** BEGIN **
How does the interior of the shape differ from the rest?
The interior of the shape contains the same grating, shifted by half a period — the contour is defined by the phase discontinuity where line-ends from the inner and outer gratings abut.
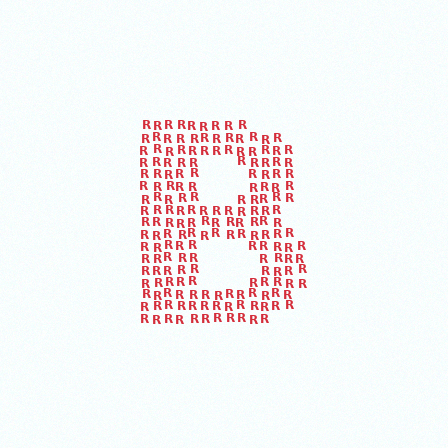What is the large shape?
The large shape is the letter B.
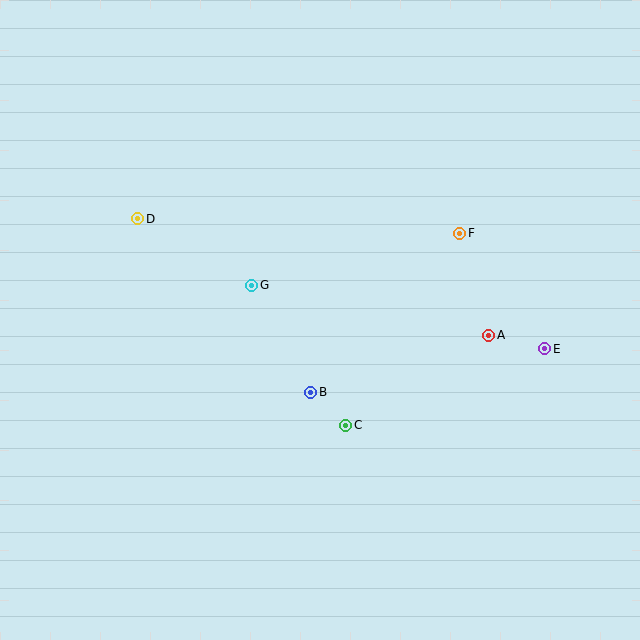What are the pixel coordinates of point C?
Point C is at (346, 425).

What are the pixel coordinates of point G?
Point G is at (252, 285).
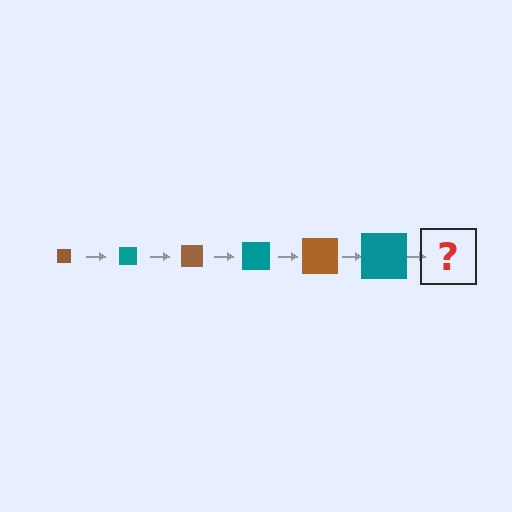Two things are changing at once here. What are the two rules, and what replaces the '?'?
The two rules are that the square grows larger each step and the color cycles through brown and teal. The '?' should be a brown square, larger than the previous one.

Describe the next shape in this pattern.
It should be a brown square, larger than the previous one.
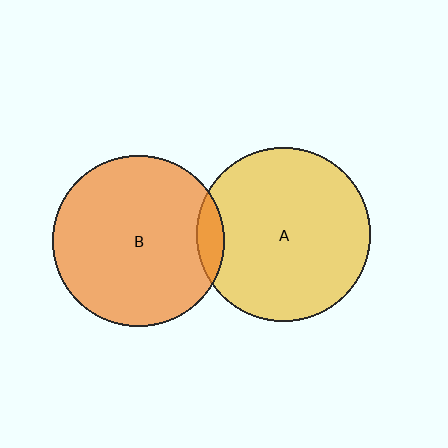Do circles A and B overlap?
Yes.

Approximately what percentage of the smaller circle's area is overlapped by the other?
Approximately 10%.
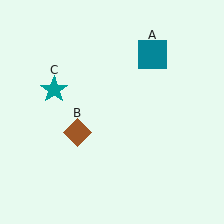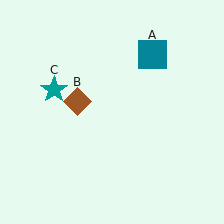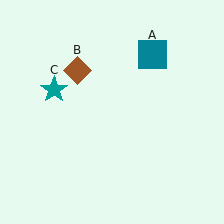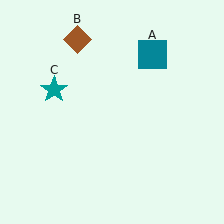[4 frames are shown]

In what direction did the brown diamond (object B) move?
The brown diamond (object B) moved up.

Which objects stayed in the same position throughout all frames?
Teal square (object A) and teal star (object C) remained stationary.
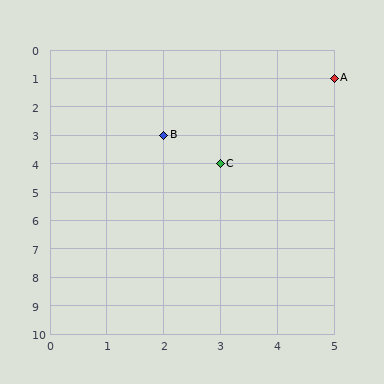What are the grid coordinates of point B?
Point B is at grid coordinates (2, 3).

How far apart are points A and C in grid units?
Points A and C are 2 columns and 3 rows apart (about 3.6 grid units diagonally).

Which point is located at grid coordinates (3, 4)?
Point C is at (3, 4).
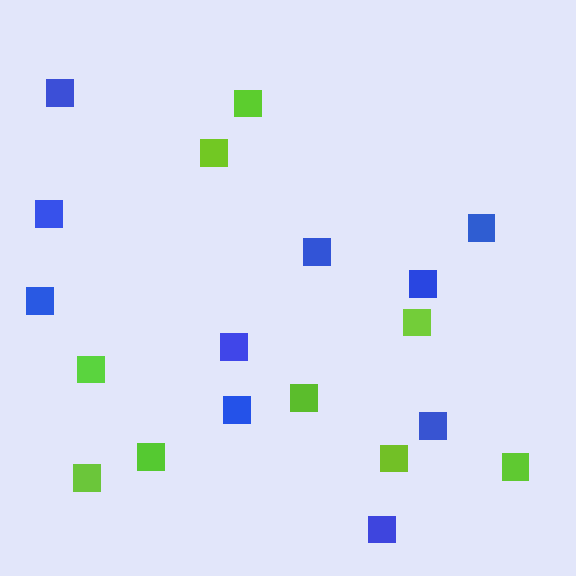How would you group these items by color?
There are 2 groups: one group of lime squares (9) and one group of blue squares (10).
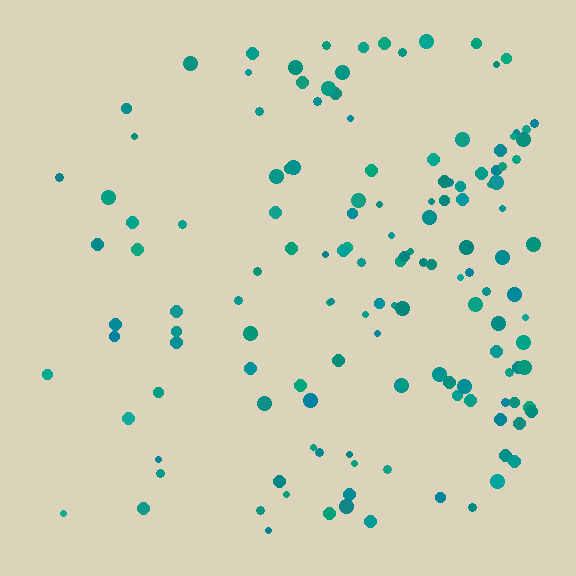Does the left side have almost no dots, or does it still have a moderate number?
Still a moderate number, just noticeably fewer than the right.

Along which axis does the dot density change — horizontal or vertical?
Horizontal.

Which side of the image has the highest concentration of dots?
The right.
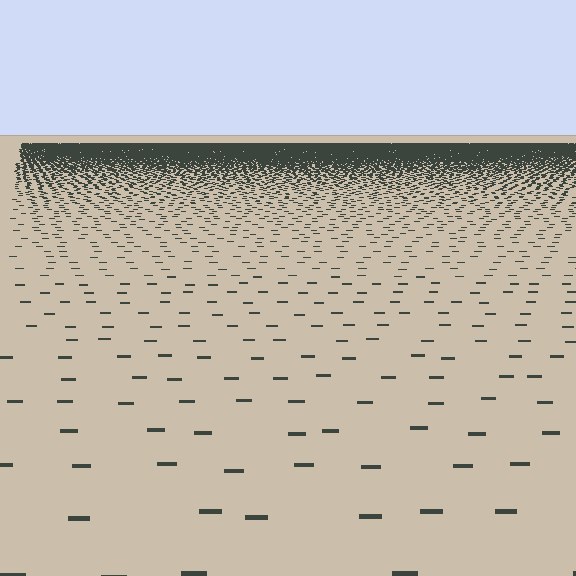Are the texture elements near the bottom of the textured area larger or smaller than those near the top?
Larger. Near the bottom, elements are closer to the viewer and appear at a bigger on-screen size.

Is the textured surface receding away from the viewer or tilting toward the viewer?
The surface is receding away from the viewer. Texture elements get smaller and denser toward the top.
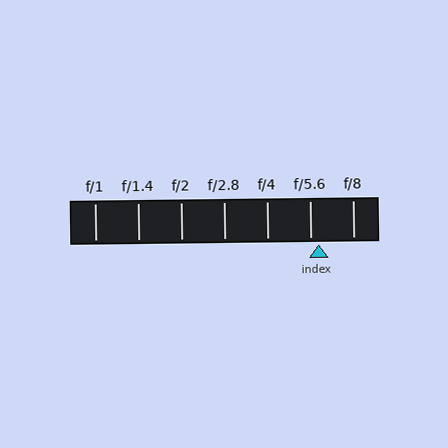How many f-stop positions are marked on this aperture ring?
There are 7 f-stop positions marked.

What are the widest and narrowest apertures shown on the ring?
The widest aperture shown is f/1 and the narrowest is f/8.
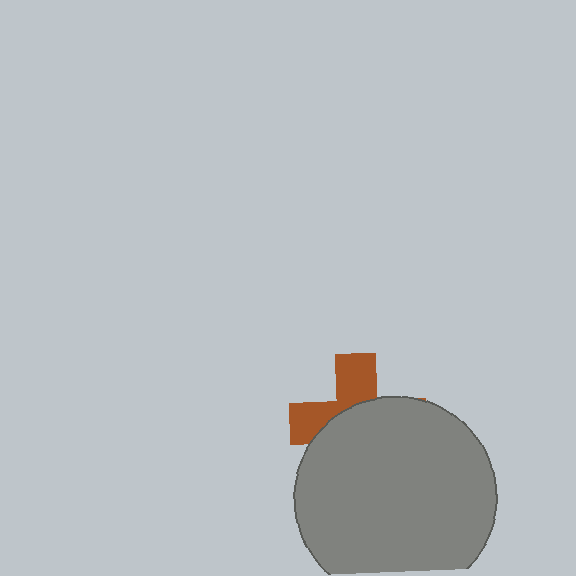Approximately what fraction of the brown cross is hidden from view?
Roughly 62% of the brown cross is hidden behind the gray circle.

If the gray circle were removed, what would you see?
You would see the complete brown cross.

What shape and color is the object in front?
The object in front is a gray circle.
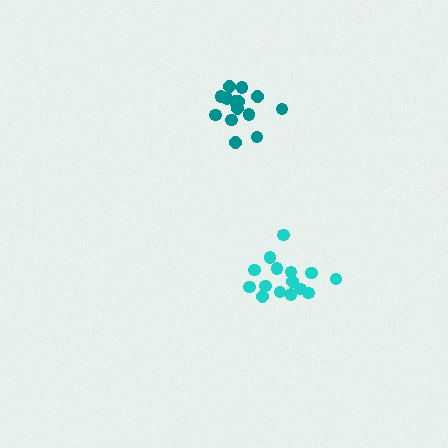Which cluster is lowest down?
The cyan cluster is bottommost.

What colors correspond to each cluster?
The clusters are colored: teal, cyan.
** END **
## WHAT IS BEING ASKED
Exactly reproduce the lines beginning at the one that contains "Which side of" and ending at the final line of the material, with the pictures left out.

## REPLY TO THE TASK
Which side of the image has the highest concentration of dots?
The right.
Are the texture elements near the bottom of the textured area larger or smaller than those near the top?
Larger. Near the bottom, elements are closer to the viewer and appear at a bigger on-screen size.

Is the textured surface receding away from the viewer or tilting toward the viewer?
The surface is receding away from the viewer. Texture elements get smaller and denser toward the top.
How many f-stop positions are marked on this aperture ring?
There are 7 f-stop positions marked.

What are the widest and narrowest apertures shown on the ring?
The widest aperture shown is f/1 and the narrowest is f/8.
Approximately what fraction of the brown cross is hidden from view?
Roughly 62% of the brown cross is hidden behind the gray circle.

If the gray circle were removed, what would you see?
You would see the complete brown cross.

What shape and color is the object in front?
The object in front is a gray circle.
Which cluster is lowest down?
The cyan cluster is bottommost.

What colors correspond to each cluster?
The clusters are colored: teal, cyan.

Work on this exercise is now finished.